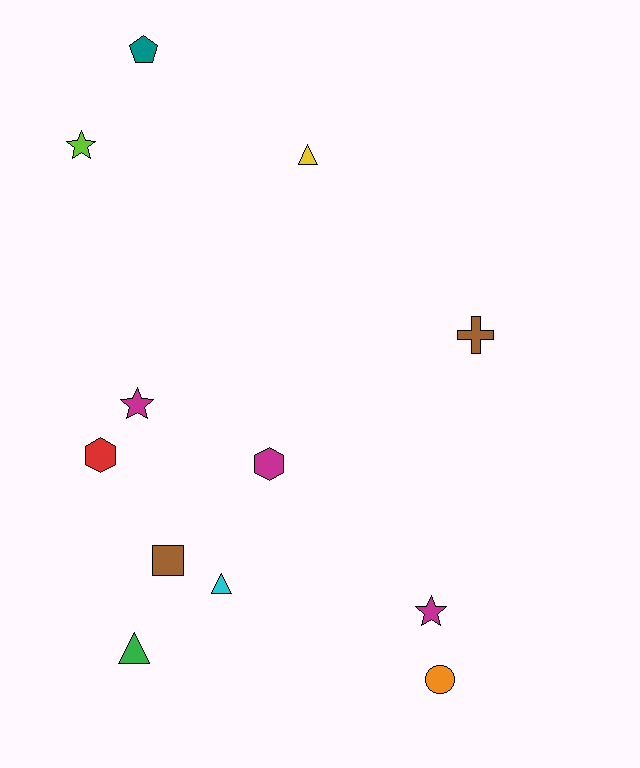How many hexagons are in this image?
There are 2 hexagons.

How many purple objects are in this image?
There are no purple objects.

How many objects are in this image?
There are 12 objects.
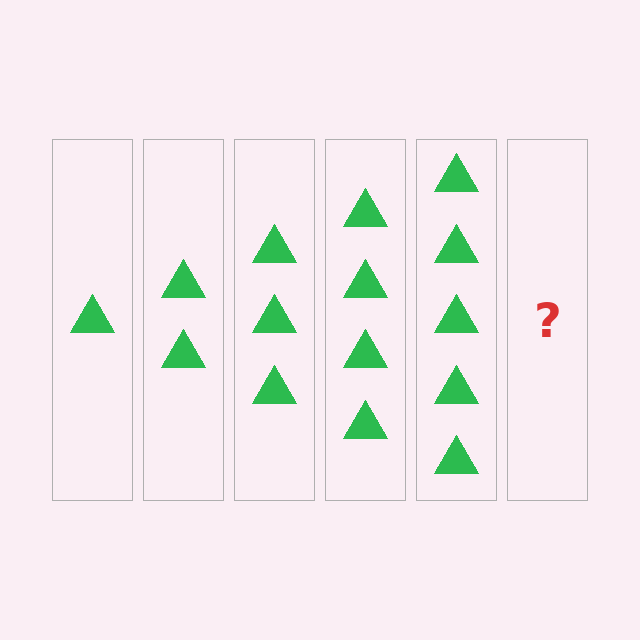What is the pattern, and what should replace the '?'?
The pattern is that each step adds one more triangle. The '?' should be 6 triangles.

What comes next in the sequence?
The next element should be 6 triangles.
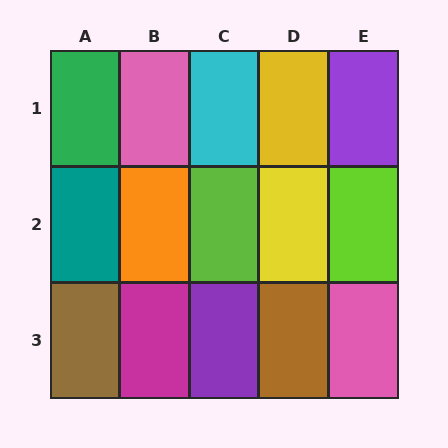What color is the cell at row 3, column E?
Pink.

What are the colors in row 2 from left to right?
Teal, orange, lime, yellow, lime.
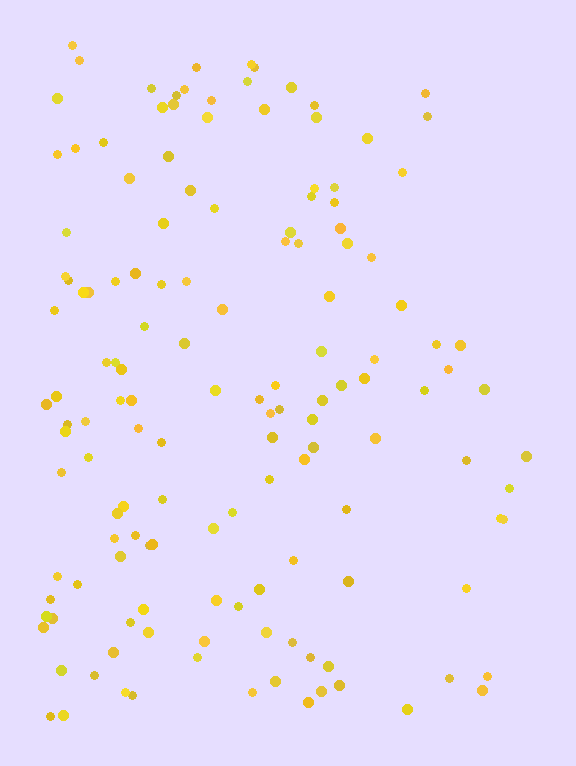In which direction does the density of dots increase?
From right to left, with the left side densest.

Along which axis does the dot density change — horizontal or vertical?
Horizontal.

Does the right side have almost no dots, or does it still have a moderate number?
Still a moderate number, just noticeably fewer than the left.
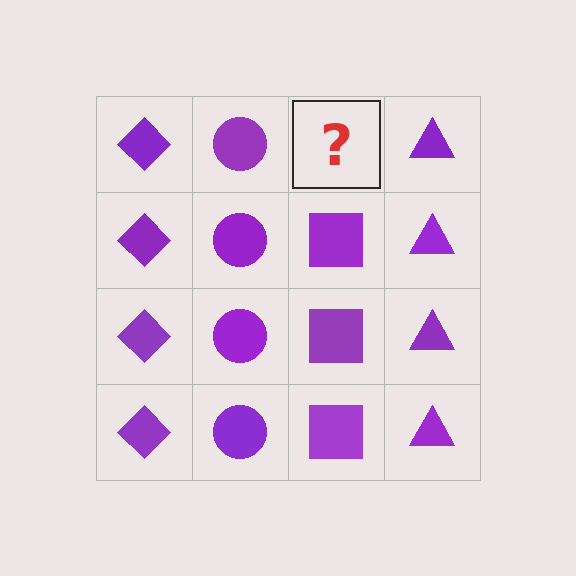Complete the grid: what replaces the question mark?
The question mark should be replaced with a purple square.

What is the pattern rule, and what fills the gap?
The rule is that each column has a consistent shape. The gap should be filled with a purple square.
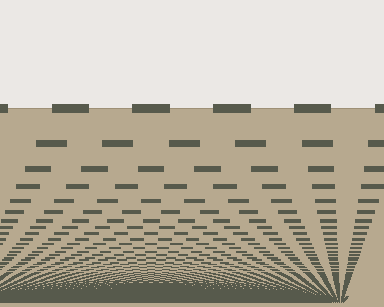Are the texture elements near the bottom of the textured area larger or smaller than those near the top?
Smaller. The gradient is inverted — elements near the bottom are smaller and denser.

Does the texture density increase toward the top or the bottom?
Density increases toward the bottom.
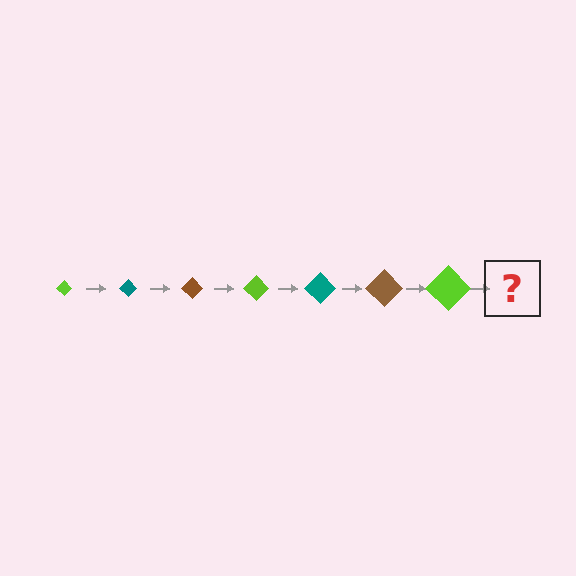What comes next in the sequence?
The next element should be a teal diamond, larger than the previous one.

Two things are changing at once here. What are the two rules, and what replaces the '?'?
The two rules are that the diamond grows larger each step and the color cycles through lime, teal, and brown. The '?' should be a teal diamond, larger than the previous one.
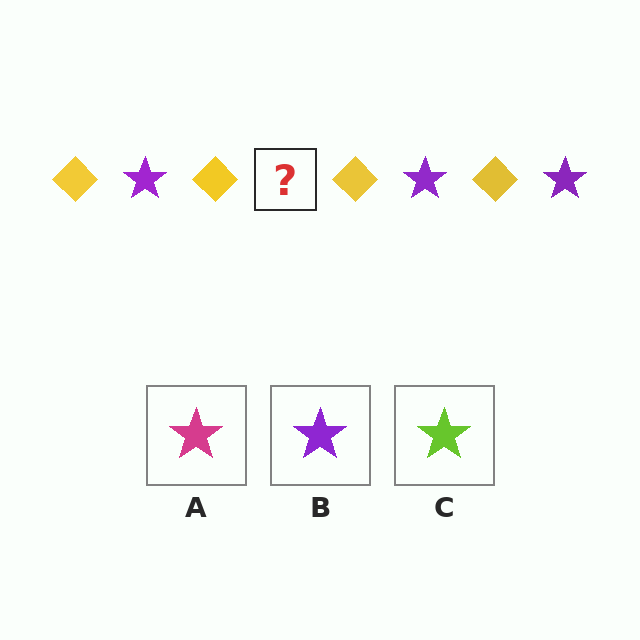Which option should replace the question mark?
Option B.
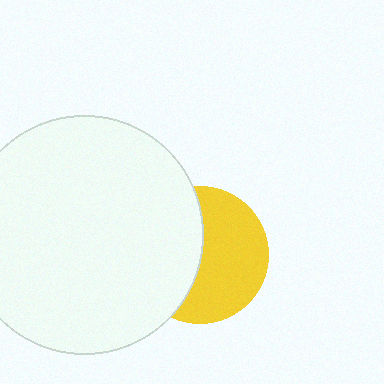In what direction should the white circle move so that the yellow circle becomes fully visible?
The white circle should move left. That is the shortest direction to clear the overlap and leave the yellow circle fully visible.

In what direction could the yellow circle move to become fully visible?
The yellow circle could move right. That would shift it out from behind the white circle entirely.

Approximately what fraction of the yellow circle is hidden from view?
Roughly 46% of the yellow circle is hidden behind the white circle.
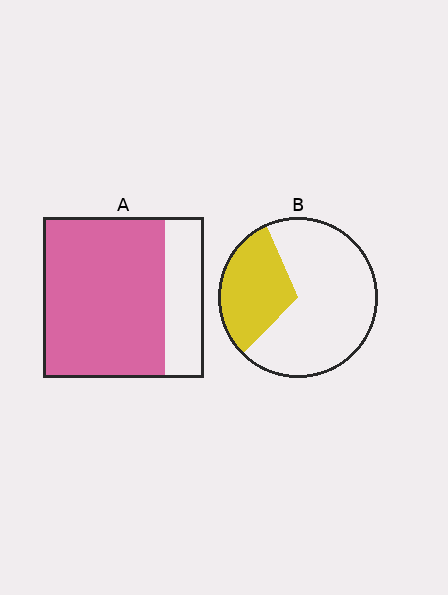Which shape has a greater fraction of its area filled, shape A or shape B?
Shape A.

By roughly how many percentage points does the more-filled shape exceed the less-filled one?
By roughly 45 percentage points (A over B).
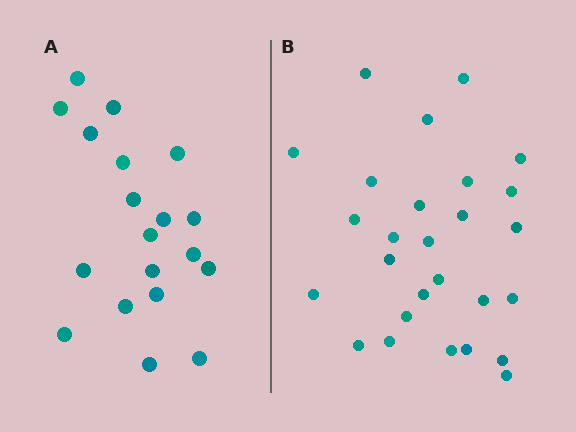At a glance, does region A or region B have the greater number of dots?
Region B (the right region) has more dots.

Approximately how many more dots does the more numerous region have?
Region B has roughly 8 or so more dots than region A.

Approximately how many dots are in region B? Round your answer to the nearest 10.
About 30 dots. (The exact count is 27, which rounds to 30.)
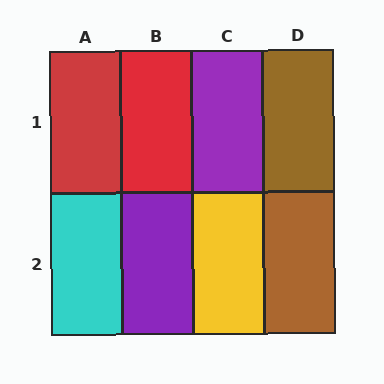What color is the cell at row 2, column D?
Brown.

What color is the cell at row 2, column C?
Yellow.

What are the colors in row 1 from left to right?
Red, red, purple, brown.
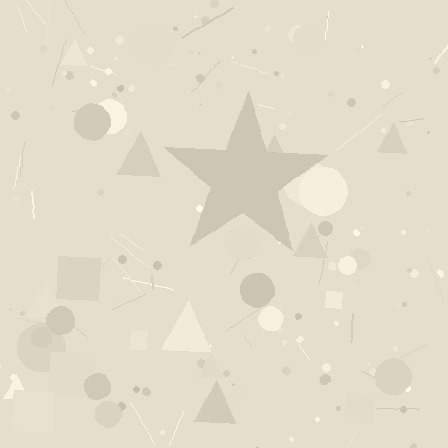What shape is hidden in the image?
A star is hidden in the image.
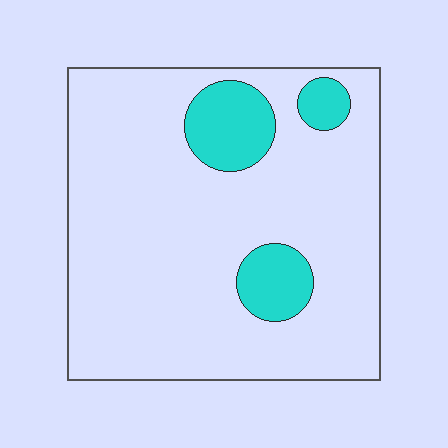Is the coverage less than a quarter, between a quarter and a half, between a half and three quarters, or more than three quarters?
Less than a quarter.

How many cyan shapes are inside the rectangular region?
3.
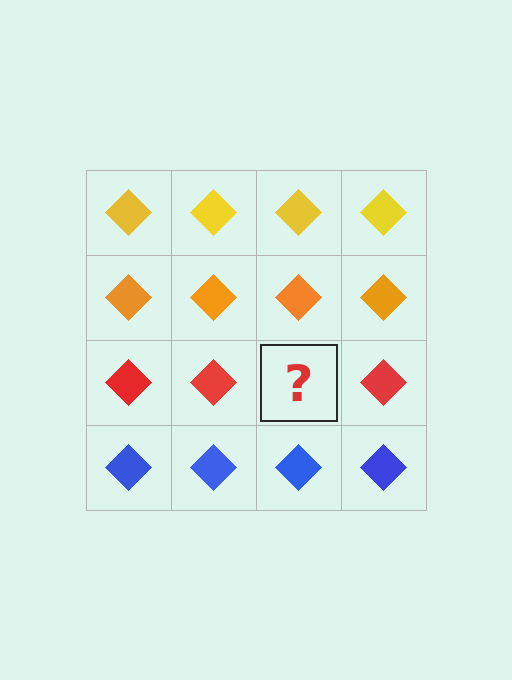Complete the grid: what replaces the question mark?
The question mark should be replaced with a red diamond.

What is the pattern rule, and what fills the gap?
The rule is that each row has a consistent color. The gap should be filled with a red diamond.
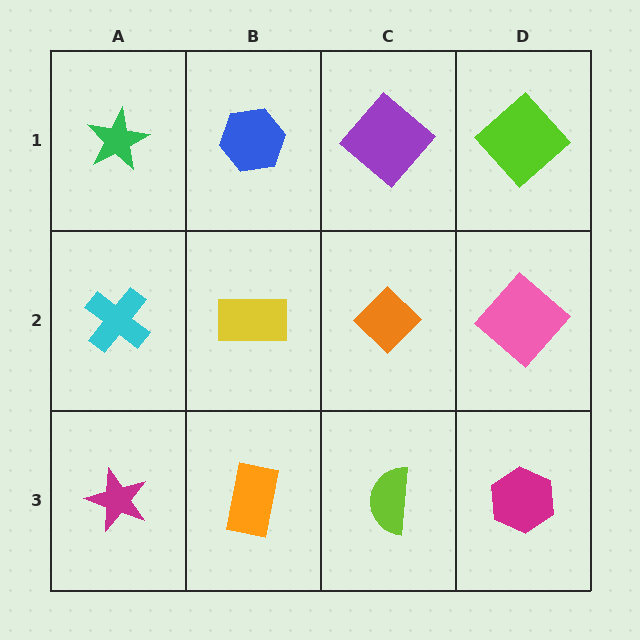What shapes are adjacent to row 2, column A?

Job:
Quote the listing above in full, except for the pictures.

Exercise solution:
How many hexagons are in this image?
There are 2 hexagons.

How many purple objects are in this image?
There are no purple objects.

How many objects are in this image?
There are 12 objects.
What is the pattern, and what should replace the '?'?
The pattern is that each step adds one more triangle. The '?' should be 6 triangles.

What comes next in the sequence?
The next element should be 6 triangles.
What color is the cell at row 3, column E?
Pink.

What are the colors in row 2 from left to right?
Teal, orange, lime, yellow, lime.
In which direction does the density of dots increase?
From right to left, with the left side densest.

Along which axis does the dot density change — horizontal or vertical?
Horizontal.

Does the right side have almost no dots, or does it still have a moderate number?
Still a moderate number, just noticeably fewer than the left.
Complete the grid: what replaces the question mark?
The question mark should be replaced with a purple square.

What is the pattern rule, and what fills the gap?
The rule is that each column has a consistent shape. The gap should be filled with a purple square.
Are the texture elements near the bottom of the textured area larger or smaller than those near the top?
Smaller. The gradient is inverted — elements near the bottom are smaller and denser.

Does the texture density increase toward the top or the bottom?
Density increases toward the bottom.
What comes next in the sequence?
The next element should be a teal diamond, larger than the previous one.

Two things are changing at once here. What are the two rules, and what replaces the '?'?
The two rules are that the diamond grows larger each step and the color cycles through lime, teal, and brown. The '?' should be a teal diamond, larger than the previous one.
Which option should replace the question mark?
Option B.
In what direction should the white circle move so that the yellow circle becomes fully visible?
The white circle should move left. That is the shortest direction to clear the overlap and leave the yellow circle fully visible.

In what direction could the yellow circle move to become fully visible?
The yellow circle could move right. That would shift it out from behind the white circle entirely.

Approximately what fraction of the yellow circle is hidden from view?
Roughly 46% of the yellow circle is hidden behind the white circle.
Which shape has a greater fraction of its area filled, shape A or shape B?
Shape A.

By roughly how many percentage points does the more-filled shape exceed the less-filled one?
By roughly 45 percentage points (A over B).
At a glance, does region A or region B have the greater number of dots?
Region B (the right region) has more dots.

Approximately how many more dots does the more numerous region have?
Region B has roughly 8 or so more dots than region A.

Approximately how many dots are in region B? Round your answer to the nearest 10.
About 30 dots. (The exact count is 27, which rounds to 30.)
What color is the cell at row 2, column D?
Brown.

What color is the cell at row 2, column C?
Yellow.

What are the colors in row 1 from left to right?
Red, red, purple, brown.
What shape is hidden in the image?
A star is hidden in the image.
Is the coverage less than a quarter, between a quarter and a half, between a half and three quarters, or more than three quarters?
Less than a quarter.

How many cyan shapes are inside the rectangular region?
3.
Complete the grid: what replaces the question mark?
The question mark should be replaced with a red diamond.

What is the pattern rule, and what fills the gap?
The rule is that each row has a consistent color. The gap should be filled with a red diamond.
What shapes are adjacent to row 2, column A?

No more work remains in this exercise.